# PROVIDED DATA:
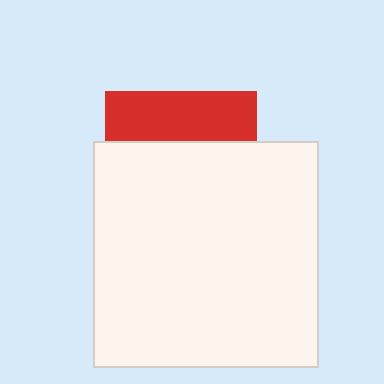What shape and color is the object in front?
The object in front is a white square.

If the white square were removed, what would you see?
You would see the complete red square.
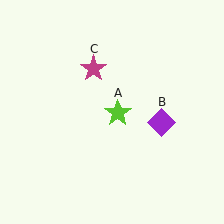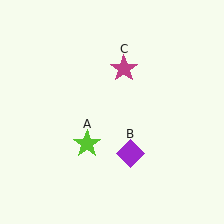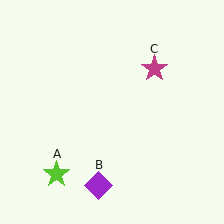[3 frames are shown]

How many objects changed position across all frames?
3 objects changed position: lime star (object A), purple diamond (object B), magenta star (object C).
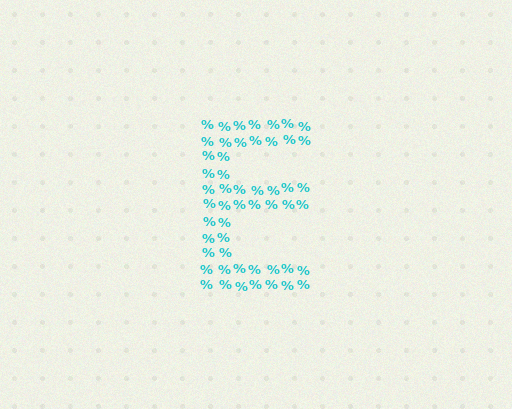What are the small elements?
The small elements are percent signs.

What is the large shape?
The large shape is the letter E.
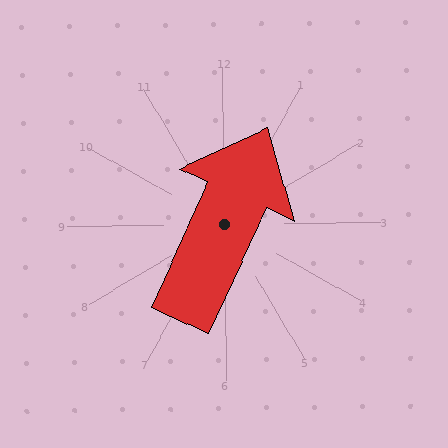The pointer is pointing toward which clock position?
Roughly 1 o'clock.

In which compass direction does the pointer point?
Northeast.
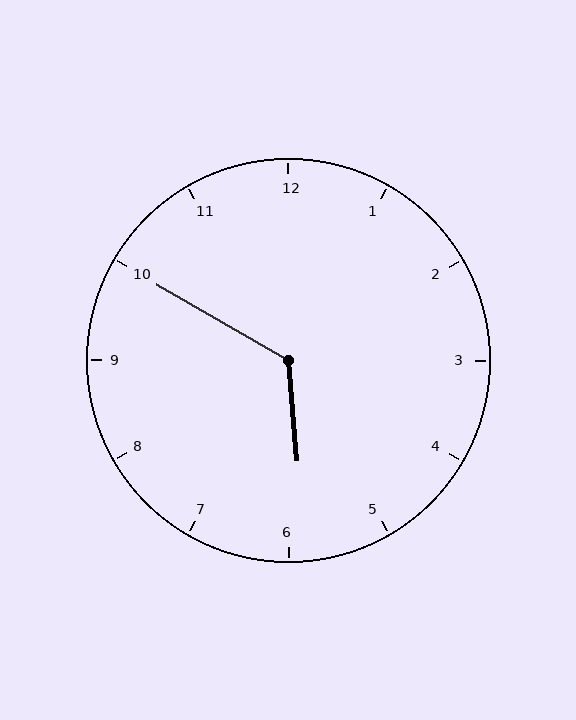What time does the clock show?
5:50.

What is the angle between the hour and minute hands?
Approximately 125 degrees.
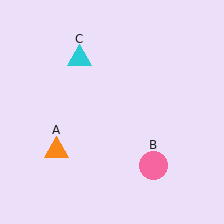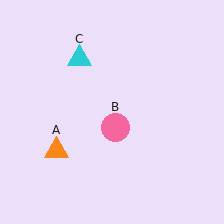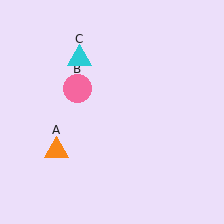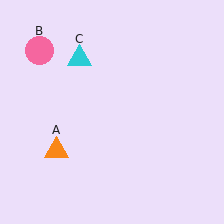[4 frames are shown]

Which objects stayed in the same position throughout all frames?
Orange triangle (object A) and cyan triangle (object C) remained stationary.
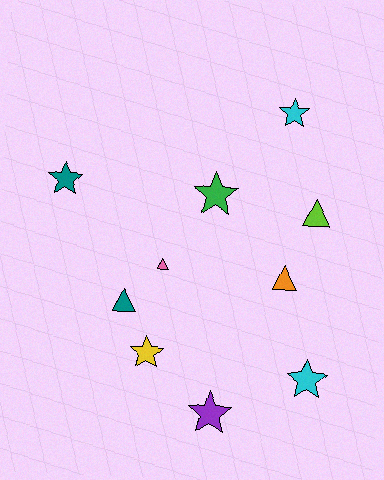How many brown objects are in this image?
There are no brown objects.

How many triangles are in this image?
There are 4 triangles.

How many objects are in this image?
* * *
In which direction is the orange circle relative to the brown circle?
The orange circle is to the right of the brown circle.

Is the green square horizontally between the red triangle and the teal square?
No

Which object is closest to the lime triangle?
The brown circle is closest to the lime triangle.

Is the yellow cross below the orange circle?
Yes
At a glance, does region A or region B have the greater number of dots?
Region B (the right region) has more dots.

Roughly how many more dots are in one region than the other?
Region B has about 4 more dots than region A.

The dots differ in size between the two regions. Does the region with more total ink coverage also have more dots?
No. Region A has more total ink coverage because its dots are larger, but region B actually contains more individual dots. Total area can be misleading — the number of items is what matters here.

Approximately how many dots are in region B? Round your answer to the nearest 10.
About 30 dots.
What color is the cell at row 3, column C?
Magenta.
---
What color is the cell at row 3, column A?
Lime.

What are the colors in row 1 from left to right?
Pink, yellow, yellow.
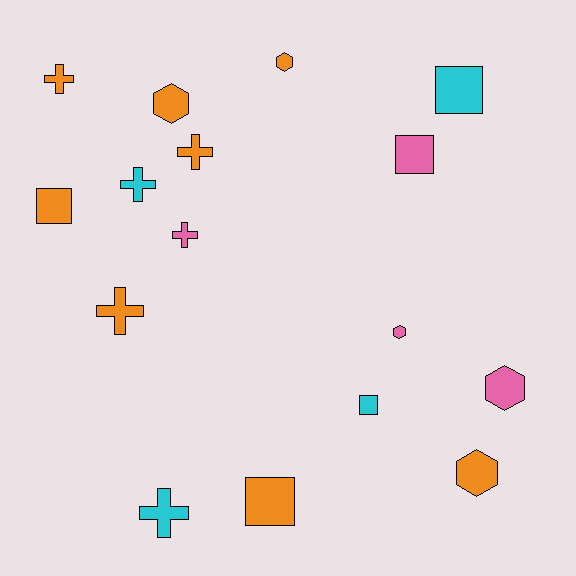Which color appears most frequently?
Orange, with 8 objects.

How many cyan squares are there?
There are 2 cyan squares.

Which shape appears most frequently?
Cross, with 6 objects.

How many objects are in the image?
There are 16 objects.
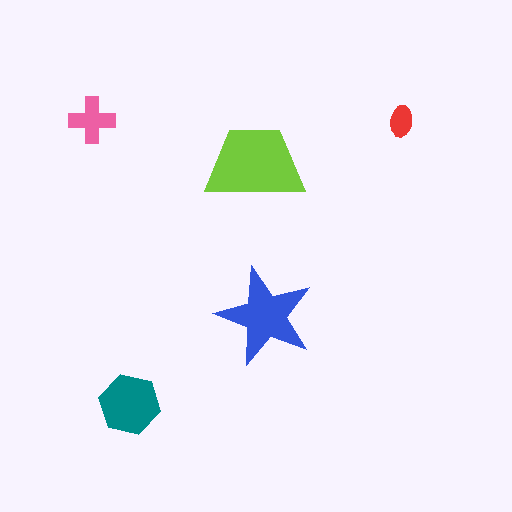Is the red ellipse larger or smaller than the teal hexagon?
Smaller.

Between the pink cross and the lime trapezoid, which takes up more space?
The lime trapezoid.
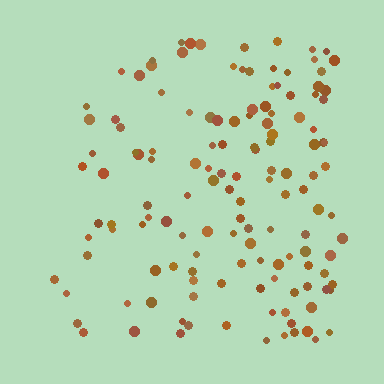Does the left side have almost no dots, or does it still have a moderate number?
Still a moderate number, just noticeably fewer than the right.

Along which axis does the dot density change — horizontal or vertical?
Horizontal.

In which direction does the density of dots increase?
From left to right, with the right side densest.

# OBJECTIVE:
Everything above from the line with "What are the small elements?" through the line with "[4 frames are shown]" should be retyped exactly, and nothing else; omit pictures.

# FINAL RESULT:
What are the small elements?
The small elements are percent signs.

What is the large shape?
The large shape is the letter E.
The pointer is pointing toward which clock position?
Roughly 1 o'clock.

In which compass direction does the pointer point?
Northeast.
What time does the clock show?
5:50.

What is the angle between the hour and minute hands?
Approximately 125 degrees.
[4 frames are shown]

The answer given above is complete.